-------- MATERIAL PROVIDED

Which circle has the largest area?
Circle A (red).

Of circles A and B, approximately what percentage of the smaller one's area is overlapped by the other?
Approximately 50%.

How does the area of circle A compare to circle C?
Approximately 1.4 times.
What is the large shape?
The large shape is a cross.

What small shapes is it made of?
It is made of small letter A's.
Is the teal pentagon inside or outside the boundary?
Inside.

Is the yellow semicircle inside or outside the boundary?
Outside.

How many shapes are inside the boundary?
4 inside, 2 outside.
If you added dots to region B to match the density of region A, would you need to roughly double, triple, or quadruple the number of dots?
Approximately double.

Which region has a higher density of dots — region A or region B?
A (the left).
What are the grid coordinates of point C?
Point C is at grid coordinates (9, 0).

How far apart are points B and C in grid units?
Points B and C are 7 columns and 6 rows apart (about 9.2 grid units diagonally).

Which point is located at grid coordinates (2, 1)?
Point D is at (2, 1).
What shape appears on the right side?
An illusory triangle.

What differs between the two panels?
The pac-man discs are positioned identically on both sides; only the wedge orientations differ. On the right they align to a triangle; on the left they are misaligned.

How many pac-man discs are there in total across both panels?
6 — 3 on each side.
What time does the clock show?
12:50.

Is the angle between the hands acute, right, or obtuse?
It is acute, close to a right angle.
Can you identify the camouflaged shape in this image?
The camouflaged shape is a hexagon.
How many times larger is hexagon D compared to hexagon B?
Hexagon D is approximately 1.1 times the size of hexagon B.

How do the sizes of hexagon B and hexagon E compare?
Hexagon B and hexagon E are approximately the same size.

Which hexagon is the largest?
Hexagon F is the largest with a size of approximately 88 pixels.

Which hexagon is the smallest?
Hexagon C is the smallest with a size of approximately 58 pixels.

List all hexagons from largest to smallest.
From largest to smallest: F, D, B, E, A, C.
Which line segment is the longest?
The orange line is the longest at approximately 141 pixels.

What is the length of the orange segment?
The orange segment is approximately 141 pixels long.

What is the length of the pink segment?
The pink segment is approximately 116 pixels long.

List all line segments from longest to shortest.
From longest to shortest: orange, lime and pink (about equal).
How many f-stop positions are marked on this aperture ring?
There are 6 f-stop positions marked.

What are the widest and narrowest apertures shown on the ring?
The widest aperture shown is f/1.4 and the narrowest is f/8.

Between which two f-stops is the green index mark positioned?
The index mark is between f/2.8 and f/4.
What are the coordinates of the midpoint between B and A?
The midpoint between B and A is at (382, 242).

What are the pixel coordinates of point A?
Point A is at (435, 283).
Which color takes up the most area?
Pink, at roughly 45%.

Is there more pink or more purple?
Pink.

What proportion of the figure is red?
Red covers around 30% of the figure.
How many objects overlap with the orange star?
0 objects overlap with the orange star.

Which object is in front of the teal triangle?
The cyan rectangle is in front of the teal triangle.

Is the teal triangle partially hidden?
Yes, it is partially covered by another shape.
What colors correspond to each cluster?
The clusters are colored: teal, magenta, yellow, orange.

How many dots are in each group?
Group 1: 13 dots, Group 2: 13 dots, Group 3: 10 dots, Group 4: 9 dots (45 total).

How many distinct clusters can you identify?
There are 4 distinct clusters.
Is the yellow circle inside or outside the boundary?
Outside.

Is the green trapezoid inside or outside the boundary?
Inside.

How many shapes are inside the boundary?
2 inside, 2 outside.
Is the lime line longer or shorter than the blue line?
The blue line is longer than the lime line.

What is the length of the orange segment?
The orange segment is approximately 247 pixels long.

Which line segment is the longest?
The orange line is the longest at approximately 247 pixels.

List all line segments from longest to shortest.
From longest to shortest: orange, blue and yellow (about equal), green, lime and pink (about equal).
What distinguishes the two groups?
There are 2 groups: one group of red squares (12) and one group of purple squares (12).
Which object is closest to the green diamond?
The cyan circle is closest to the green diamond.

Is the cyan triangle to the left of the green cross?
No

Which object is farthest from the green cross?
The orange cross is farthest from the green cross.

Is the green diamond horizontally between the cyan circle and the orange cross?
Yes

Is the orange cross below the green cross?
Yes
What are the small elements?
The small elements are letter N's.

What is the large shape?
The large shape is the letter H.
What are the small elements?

----------------

### EXERCISE GOAL:
Write out every line of the material again, exactly as it reads.

### RESPONSE TO THE TASK:
Which circle has the largest area?
Circle A (red).

Of circles A and B, approximately what percentage of the smaller one's area is overlapped by the other?
Approximately 50%.

How does the area of circle A compare to circle C?
Approximately 1.4 times.
What is the large shape?
The large shape is a cross.

What small shapes is it made of?
It is made of small letter A's.
Is the teal pentagon inside or outside the boundary?
Inside.

Is the yellow semicircle inside or outside the boundary?
Outside.

How many shapes are inside the boundary?
4 inside, 2 outside.
If you added dots to region B to match the density of region A, would you need to roughly double, triple, or quadruple the number of dots?
Approximately double.

Which region has a higher density of dots — region A or region B?
A (the left).
What are the grid coordinates of point C?
Point C is at grid coordinates (9, 0).

How far apart are points B and C in grid units?
Points B and C are 7 columns and 6 rows apart (about 9.2 grid units diagonally).

Which point is located at grid coordinates (2, 1)?
Point D is at (2, 1).
What shape appears on the right side?
An illusory triangle.

What differs between the two panels?
The pac-man discs are positioned identically on both sides; only the wedge orientations differ. On the right they align to a triangle; on the left they are misaligned.

How many pac-man discs are there in total across both panels?
6 — 3 on each side.
What time does the clock show?
12:50.

Is the angle between the hands acute, right, or obtuse?
It is acute, close to a right angle.
Can you identify the camouflaged shape in this image?
The camouflaged shape is a hexagon.
How many times larger is hexagon D compared to hexagon B?
Hexagon D is approximately 1.1 times the size of hexagon B.

How do the sizes of hexagon B and hexagon E compare?
Hexagon B and hexagon E are approximately the same size.

Which hexagon is the largest?
Hexagon F is the largest with a size of approximately 88 pixels.

Which hexagon is the smallest?
Hexagon C is the smallest with a size of approximately 58 pixels.

List all hexagons from largest to smallest.
From largest to smallest: F, D, B, E, A, C.
Which line segment is the longest?
The orange line is the longest at approximately 141 pixels.

What is the length of the orange segment?
The orange segment is approximately 141 pixels long.

What is the length of the pink segment?
The pink segment is approximately 116 pixels long.

List all line segments from longest to shortest.
From longest to shortest: orange, lime and pink (about equal).
How many f-stop positions are marked on this aperture ring?
There are 6 f-stop positions marked.

What are the widest and narrowest apertures shown on the ring?
The widest aperture shown is f/1.4 and the narrowest is f/8.

Between which two f-stops is the green index mark positioned?
The index mark is between f/2.8 and f/4.
What are the coordinates of the midpoint between B and A?
The midpoint between B and A is at (382, 242).

What are the pixel coordinates of point A?
Point A is at (435, 283).
Which color takes up the most area?
Pink, at roughly 45%.

Is there more pink or more purple?
Pink.

What proportion of the figure is red?
Red covers around 30% of the figure.
How many objects overlap with the orange star?
0 objects overlap with the orange star.

Which object is in front of the teal triangle?
The cyan rectangle is in front of the teal triangle.

Is the teal triangle partially hidden?
Yes, it is partially covered by another shape.
What colors correspond to each cluster?
The clusters are colored: teal, magenta, yellow, orange.

How many dots are in each group?
Group 1: 13 dots, Group 2: 13 dots, Group 3: 10 dots, Group 4: 9 dots (45 total).

How many distinct clusters can you identify?
There are 4 distinct clusters.
Is the yellow circle inside or outside the boundary?
Outside.

Is the green trapezoid inside or outside the boundary?
Inside.

How many shapes are inside the boundary?
2 inside, 2 outside.
Is the lime line longer or shorter than the blue line?
The blue line is longer than the lime line.

What is the length of the orange segment?
The orange segment is approximately 247 pixels long.

Which line segment is the longest?
The orange line is the longest at approximately 247 pixels.

List all line segments from longest to shortest.
From longest to shortest: orange, blue and yellow (about equal), green, lime and pink (about equal).
What distinguishes the two groups?
There are 2 groups: one group of red squares (12) and one group of purple squares (12).
Which object is closest to the green diamond?
The cyan circle is closest to the green diamond.

Is the cyan triangle to the left of the green cross?
No

Which object is farthest from the green cross?
The orange cross is farthest from the green cross.

Is the green diamond horizontally between the cyan circle and the orange cross?
Yes

Is the orange cross below the green cross?
Yes
What are the small elements?
The small elements are letter N's.

What is the large shape?
The large shape is the letter H.
What are the small elements?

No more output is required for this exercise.